BEGIN Data lines
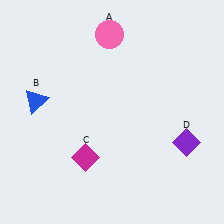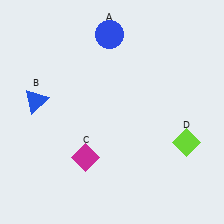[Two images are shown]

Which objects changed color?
A changed from pink to blue. D changed from purple to lime.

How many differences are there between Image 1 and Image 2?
There are 2 differences between the two images.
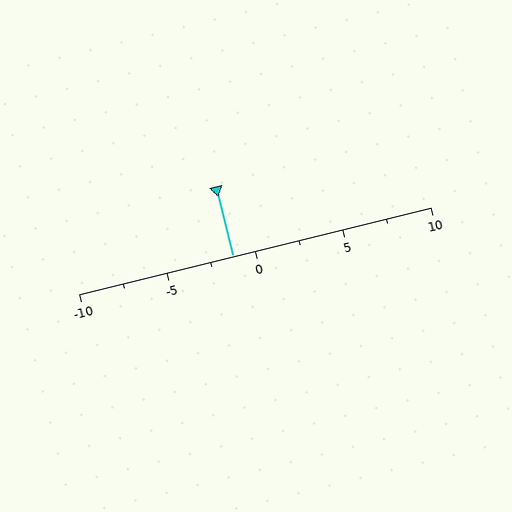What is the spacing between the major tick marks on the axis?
END Data lines
> Stated goal: Write the entries above out in full, exactly, with no images.

> Problem solution:
[Two images are shown]

Which objects changed color?
A changed from pink to blue. D changed from purple to lime.

How many differences are there between Image 1 and Image 2?
There are 2 differences between the two images.
What is the spacing between the major tick marks on the axis?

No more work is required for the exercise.